#### [Materials provided]
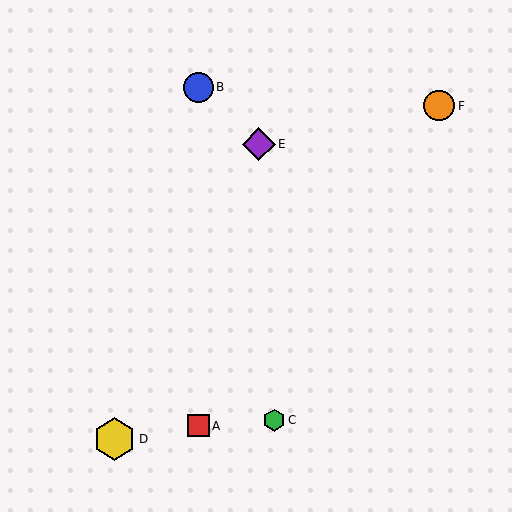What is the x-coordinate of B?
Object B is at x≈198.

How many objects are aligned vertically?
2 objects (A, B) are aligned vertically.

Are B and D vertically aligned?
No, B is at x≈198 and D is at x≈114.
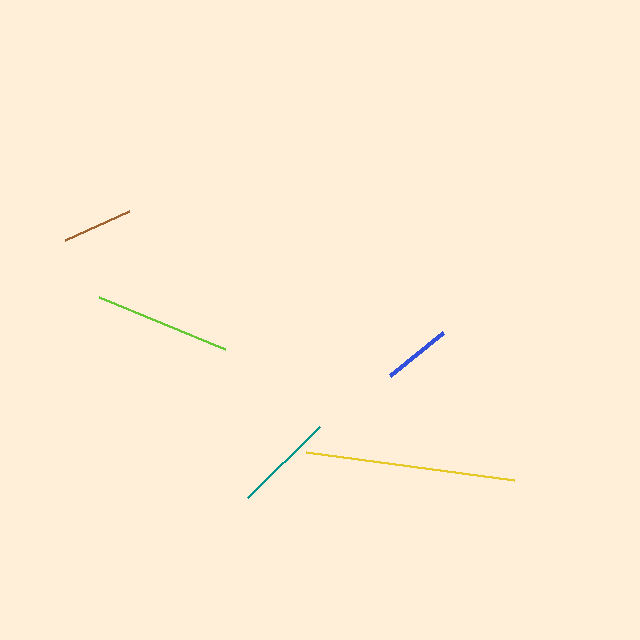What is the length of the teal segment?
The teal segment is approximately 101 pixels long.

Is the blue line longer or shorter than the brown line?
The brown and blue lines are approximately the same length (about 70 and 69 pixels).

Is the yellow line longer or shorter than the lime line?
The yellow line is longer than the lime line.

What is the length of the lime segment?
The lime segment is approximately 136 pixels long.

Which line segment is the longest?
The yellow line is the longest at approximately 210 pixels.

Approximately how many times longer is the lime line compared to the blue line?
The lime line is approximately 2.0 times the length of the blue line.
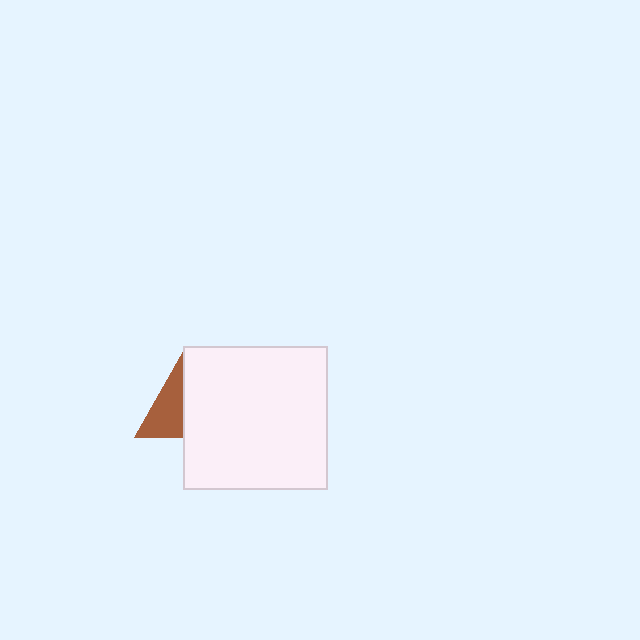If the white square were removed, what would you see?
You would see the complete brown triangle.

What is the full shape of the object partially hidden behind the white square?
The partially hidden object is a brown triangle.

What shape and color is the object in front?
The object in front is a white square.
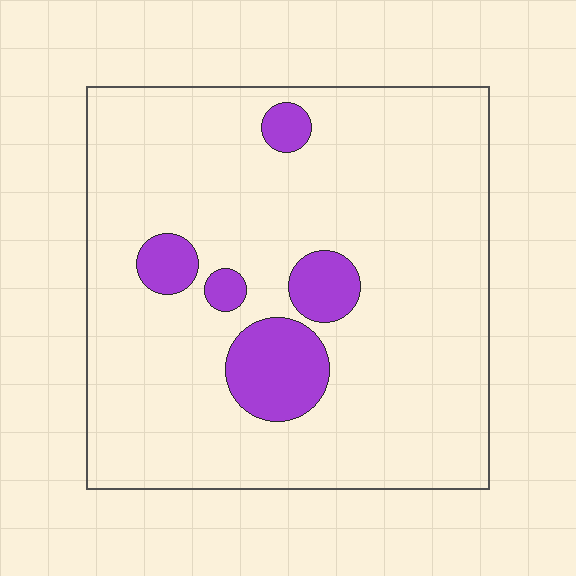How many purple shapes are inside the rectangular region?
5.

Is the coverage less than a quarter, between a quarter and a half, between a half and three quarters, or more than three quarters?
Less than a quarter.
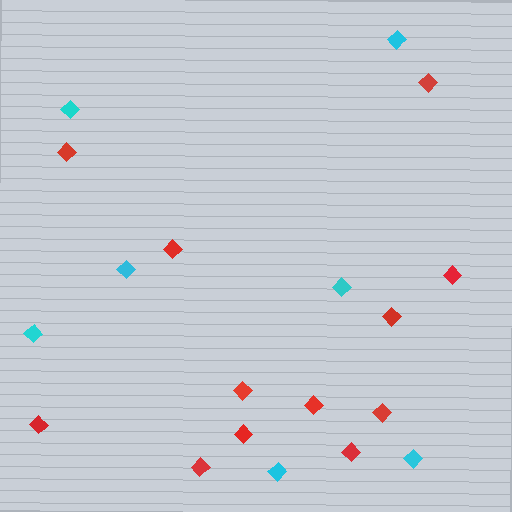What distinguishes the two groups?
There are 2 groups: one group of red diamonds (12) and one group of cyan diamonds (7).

#### [What you will do]
Go through the entries above and output them exactly, without pictures.

#### [Response to this exercise]
What is the x-coordinate of B?
Object B is at x≈198.

How many objects are aligned vertically?
2 objects (A, B) are aligned vertically.

Are B and D vertically aligned?
No, B is at x≈198 and D is at x≈114.
What is the length of the teal segment?
The teal segment is approximately 101 pixels long.

Is the blue line longer or shorter than the brown line?
The brown and blue lines are approximately the same length (about 70 and 69 pixels).

Is the yellow line longer or shorter than the lime line?
The yellow line is longer than the lime line.

What is the length of the lime segment?
The lime segment is approximately 136 pixels long.

Which line segment is the longest?
The yellow line is the longest at approximately 210 pixels.

Approximately how many times longer is the lime line compared to the blue line?
The lime line is approximately 2.0 times the length of the blue line.
If the white square were removed, what would you see?
You would see the complete brown triangle.

What is the full shape of the object partially hidden behind the white square?
The partially hidden object is a brown triangle.

What shape and color is the object in front?
The object in front is a white square.
How many purple shapes are inside the rectangular region?
5.

Is the coverage less than a quarter, between a quarter and a half, between a half and three quarters, or more than three quarters?
Less than a quarter.
What distinguishes the two groups?
There are 2 groups: one group of red diamonds (12) and one group of cyan diamonds (7).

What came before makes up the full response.